| What you should do |
Below are entries to be transcribed exactly; exclude the pictures from the copy.
--- Provided entries ---
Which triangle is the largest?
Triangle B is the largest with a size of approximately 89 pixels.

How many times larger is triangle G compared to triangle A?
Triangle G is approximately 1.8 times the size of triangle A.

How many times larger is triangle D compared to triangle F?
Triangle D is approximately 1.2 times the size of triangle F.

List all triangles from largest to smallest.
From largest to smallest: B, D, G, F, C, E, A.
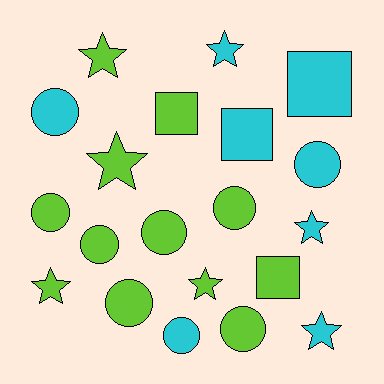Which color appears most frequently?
Lime, with 12 objects.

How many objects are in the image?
There are 20 objects.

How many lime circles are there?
There are 6 lime circles.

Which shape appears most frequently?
Circle, with 9 objects.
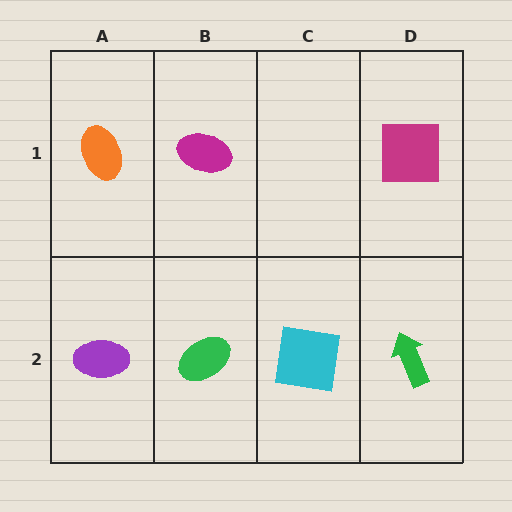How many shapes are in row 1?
3 shapes.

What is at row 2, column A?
A purple ellipse.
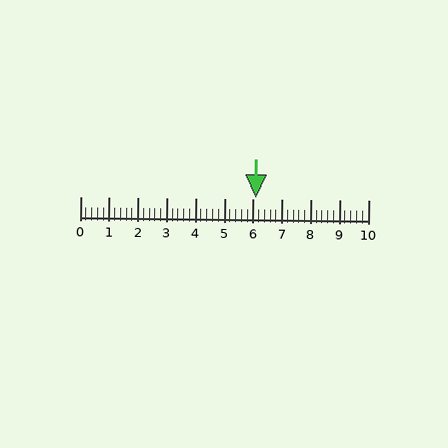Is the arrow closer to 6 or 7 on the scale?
The arrow is closer to 6.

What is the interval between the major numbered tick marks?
The major tick marks are spaced 1 units apart.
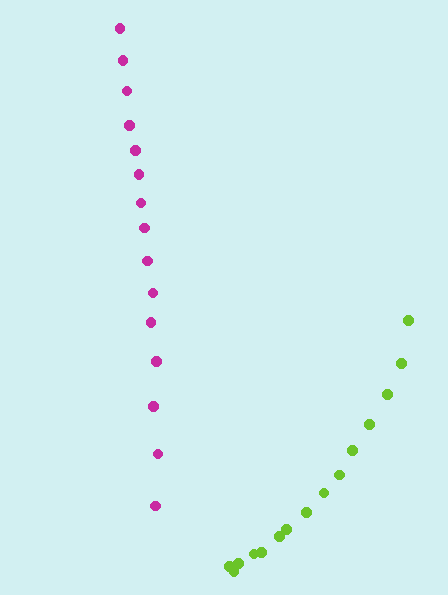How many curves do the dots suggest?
There are 2 distinct paths.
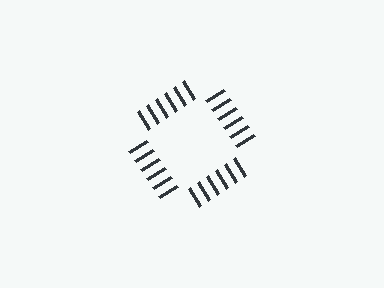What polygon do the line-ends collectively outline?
An illusory square — the line segments terminate on its edges but no continuous stroke is drawn.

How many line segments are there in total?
24 — 6 along each of the 4 edges.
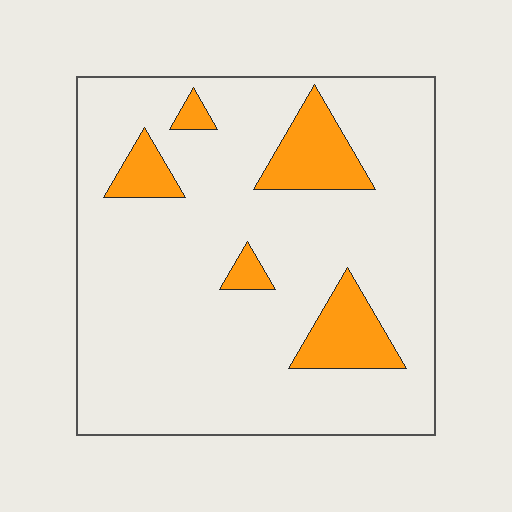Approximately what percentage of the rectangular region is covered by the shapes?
Approximately 15%.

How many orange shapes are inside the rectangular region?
5.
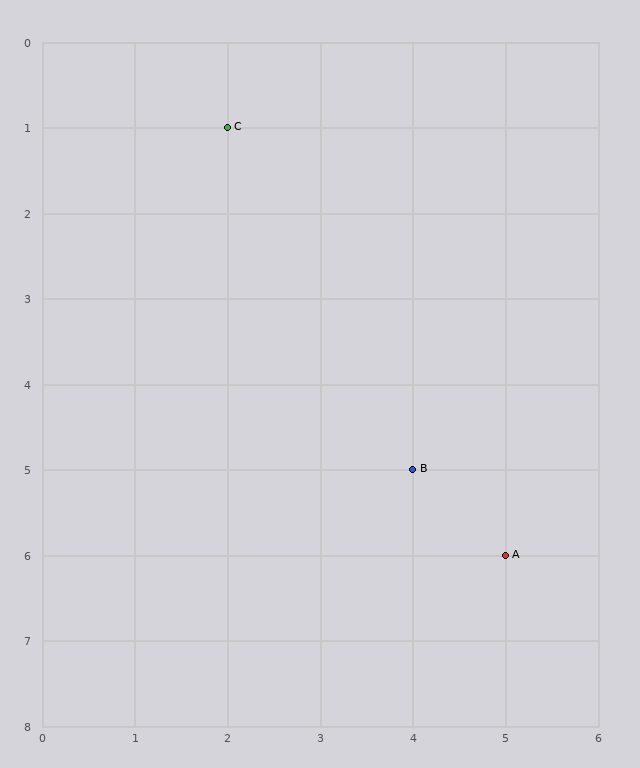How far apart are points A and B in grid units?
Points A and B are 1 column and 1 row apart (about 1.4 grid units diagonally).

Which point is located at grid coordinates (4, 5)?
Point B is at (4, 5).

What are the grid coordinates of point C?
Point C is at grid coordinates (2, 1).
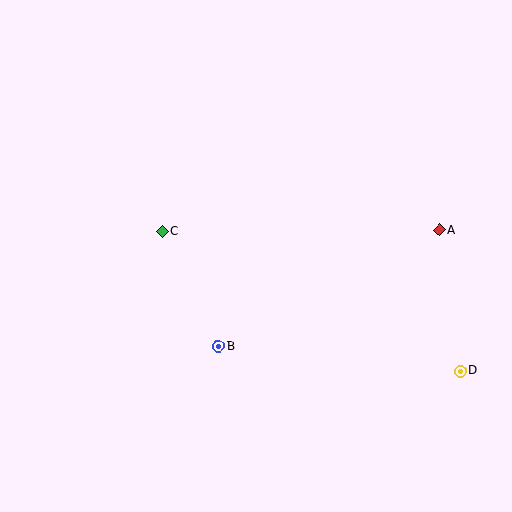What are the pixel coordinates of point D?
Point D is at (460, 371).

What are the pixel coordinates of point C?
Point C is at (162, 231).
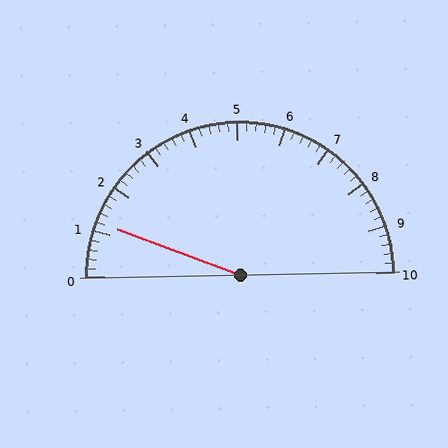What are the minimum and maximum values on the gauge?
The gauge ranges from 0 to 10.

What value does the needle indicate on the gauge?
The needle indicates approximately 1.2.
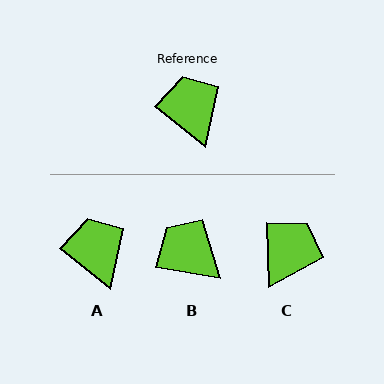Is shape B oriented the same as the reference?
No, it is off by about 29 degrees.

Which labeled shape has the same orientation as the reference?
A.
---
| Task answer |
Which triangle is the largest?
Triangle B is the largest with a size of approximately 89 pixels.

How many times larger is triangle G compared to triangle A?
Triangle G is approximately 1.8 times the size of triangle A.

How many times larger is triangle D compared to triangle F?
Triangle D is approximately 1.2 times the size of triangle F.

List all triangles from largest to smallest.
From largest to smallest: B, D, G, F, C, E, A.
Which color appears most frequently?
Lime, with 12 objects.

How many objects are in the image?
There are 20 objects.

How many lime circles are there?
There are 6 lime circles.

Which shape appears most frequently?
Circle, with 9 objects.
How many shapes are in row 1?
3 shapes.

What is at row 2, column A?
A purple ellipse.
Is the arrow closer to 6 or 7 on the scale?
The arrow is closer to 6.

What is the interval between the major numbered tick marks?
The major tick marks are spaced 1 units apart.
How many curves do the dots suggest?
There are 2 distinct paths.
What polygon do the line-ends collectively outline?
An illusory square — the line segments terminate on its edges but no continuous stroke is drawn.

How many line segments are there in total?
24 — 6 along each of the 4 edges.
Approximately what percentage of the rectangular region is covered by the shapes?
Approximately 15%.

How many orange shapes are inside the rectangular region?
5.
How far apart are points A and B in grid units?
Points A and B are 1 column and 1 row apart (about 1.4 grid units diagonally).

Which point is located at grid coordinates (4, 5)?
Point B is at (4, 5).

What are the grid coordinates of point C?
Point C is at grid coordinates (2, 1).
What are the pixel coordinates of point D?
Point D is at (460, 371).

What are the pixel coordinates of point C?
Point C is at (162, 231).
What are the minimum and maximum values on the gauge?
The gauge ranges from 0 to 10.

What value does the needle indicate on the gauge?
The needle indicates approximately 1.2.
Is shape B oriented the same as the reference?
No, it is off by about 29 degrees.

Which labeled shape has the same orientation as the reference?
A.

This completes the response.